▶ _Information shown_:

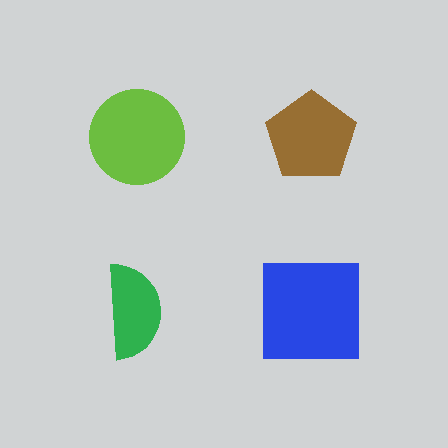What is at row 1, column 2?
A brown pentagon.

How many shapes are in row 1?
2 shapes.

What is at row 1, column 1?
A lime circle.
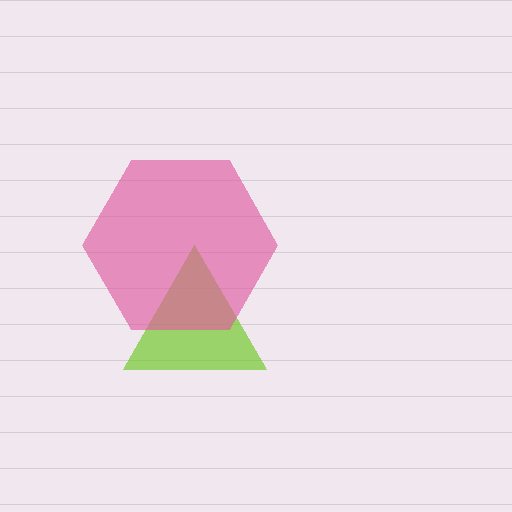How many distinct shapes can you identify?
There are 2 distinct shapes: a lime triangle, a pink hexagon.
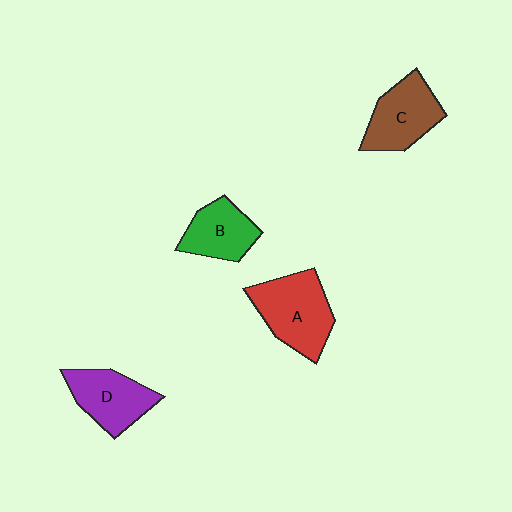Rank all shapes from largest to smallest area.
From largest to smallest: A (red), C (brown), D (purple), B (green).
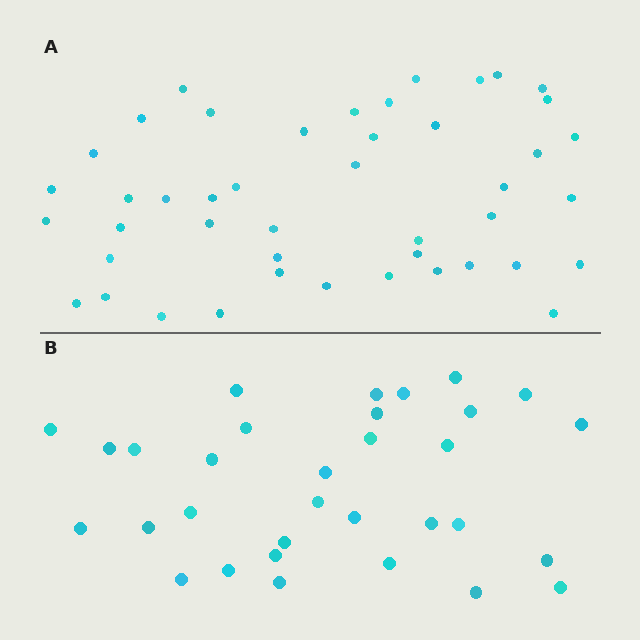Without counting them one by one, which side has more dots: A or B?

▶ _What is asked_: Give every record back exactly as it reads, with no images.

▶ _Correct result_:
What is at row 1, column 2?
A brown pentagon.

How many shapes are in row 1?
2 shapes.

What is at row 1, column 1?
A lime circle.
How many distinct shapes can you identify?
There are 2 distinct shapes: a lime triangle, a pink hexagon.
Rank all shapes from largest to smallest area.
From largest to smallest: A (red), C (brown), D (purple), B (green).
Without counting them one by one, which side has more dots: A or B?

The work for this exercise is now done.